(begin)

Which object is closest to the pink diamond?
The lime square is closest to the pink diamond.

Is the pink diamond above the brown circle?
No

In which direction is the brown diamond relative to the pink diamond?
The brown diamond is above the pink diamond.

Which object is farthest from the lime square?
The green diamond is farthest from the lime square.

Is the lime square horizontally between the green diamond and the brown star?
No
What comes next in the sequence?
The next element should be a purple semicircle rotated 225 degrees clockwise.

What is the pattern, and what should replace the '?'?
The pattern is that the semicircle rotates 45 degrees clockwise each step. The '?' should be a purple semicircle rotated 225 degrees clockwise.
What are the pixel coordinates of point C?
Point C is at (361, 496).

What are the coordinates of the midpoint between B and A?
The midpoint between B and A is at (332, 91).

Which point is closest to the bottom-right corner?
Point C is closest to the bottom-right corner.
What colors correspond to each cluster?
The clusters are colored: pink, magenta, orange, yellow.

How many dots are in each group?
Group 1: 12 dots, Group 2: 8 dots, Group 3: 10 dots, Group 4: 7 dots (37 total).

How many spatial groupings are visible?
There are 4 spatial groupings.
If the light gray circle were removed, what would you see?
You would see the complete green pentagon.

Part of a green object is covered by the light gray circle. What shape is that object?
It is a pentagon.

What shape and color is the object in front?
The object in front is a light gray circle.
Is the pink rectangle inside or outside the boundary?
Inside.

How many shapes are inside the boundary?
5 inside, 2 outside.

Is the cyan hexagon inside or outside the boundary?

(end)
(begin)

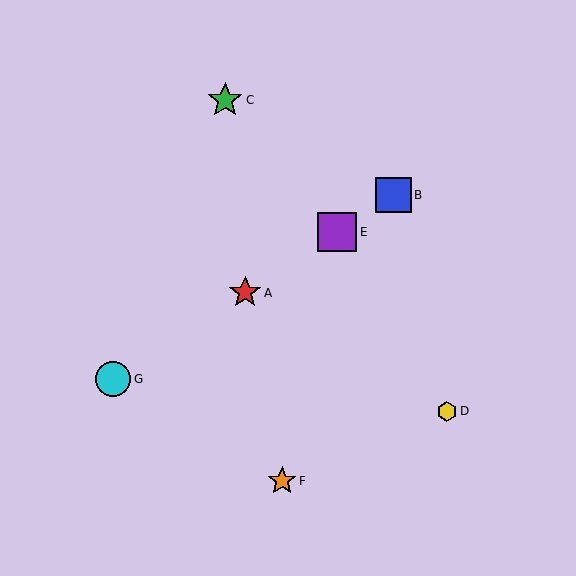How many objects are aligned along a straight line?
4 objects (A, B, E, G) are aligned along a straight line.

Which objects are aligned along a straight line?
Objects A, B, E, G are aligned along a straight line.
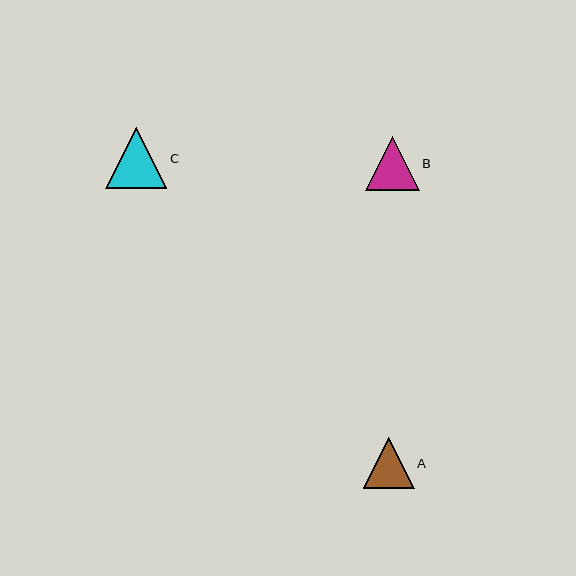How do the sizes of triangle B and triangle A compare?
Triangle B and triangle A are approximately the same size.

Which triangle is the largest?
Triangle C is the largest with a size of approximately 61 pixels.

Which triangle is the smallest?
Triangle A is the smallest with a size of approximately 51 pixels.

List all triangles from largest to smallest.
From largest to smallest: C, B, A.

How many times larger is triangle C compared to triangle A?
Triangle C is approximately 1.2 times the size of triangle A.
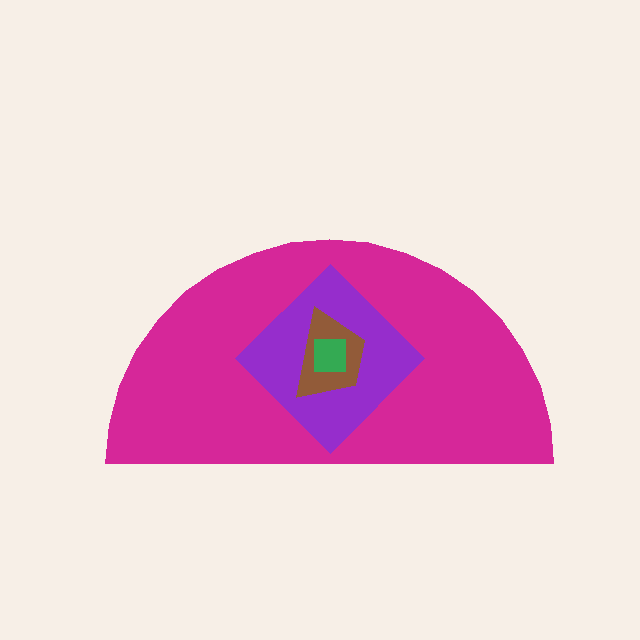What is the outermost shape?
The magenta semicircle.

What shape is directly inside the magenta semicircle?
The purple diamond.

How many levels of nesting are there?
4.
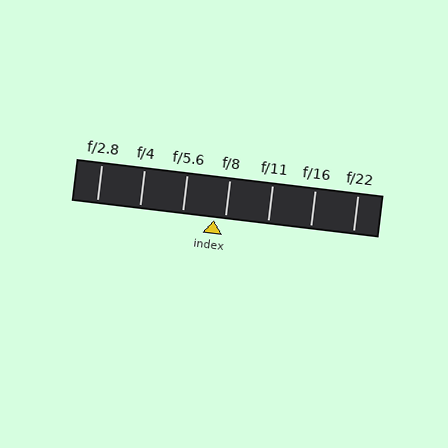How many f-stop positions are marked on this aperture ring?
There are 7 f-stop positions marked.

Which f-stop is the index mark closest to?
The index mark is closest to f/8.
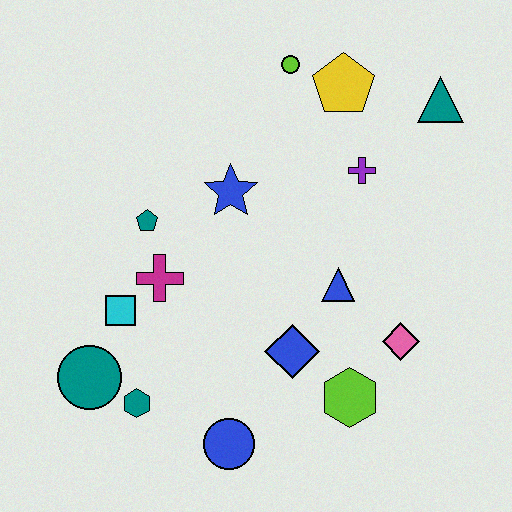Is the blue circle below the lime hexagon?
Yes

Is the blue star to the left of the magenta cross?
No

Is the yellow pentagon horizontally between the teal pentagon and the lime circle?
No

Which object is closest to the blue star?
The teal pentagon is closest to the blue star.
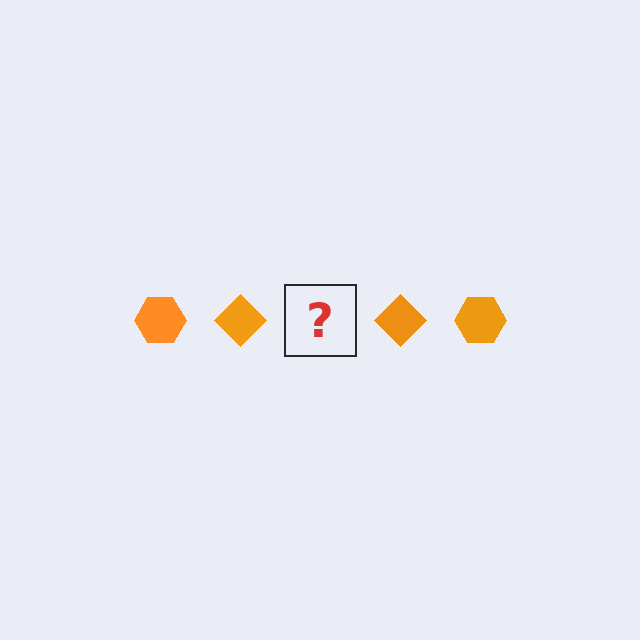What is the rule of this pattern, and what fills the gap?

(end)

Only the lines from the line with "What is the pattern, and" to the line with "Is the cyan", inclusive, are to be printed, exactly as they appear.

• THE SOLUTION:
What is the pattern, and what should replace the '?'?
The pattern is that the semicircle rotates 45 degrees clockwise each step. The '?' should be a purple semicircle rotated 225 degrees clockwise.
What are the pixel coordinates of point C?
Point C is at (361, 496).

What are the coordinates of the midpoint between B and A?
The midpoint between B and A is at (332, 91).

Which point is closest to the bottom-right corner?
Point C is closest to the bottom-right corner.
What colors correspond to each cluster?
The clusters are colored: pink, magenta, orange, yellow.

How many dots are in each group?
Group 1: 12 dots, Group 2: 8 dots, Group 3: 10 dots, Group 4: 7 dots (37 total).

How many spatial groupings are visible?
There are 4 spatial groupings.
If the light gray circle were removed, what would you see?
You would see the complete green pentagon.

Part of a green object is covered by the light gray circle. What shape is that object?
It is a pentagon.

What shape and color is the object in front?
The object in front is a light gray circle.
Is the pink rectangle inside or outside the boundary?
Inside.

How many shapes are inside the boundary?
5 inside, 2 outside.

Is the cyan hexagon inside or outside the boundary?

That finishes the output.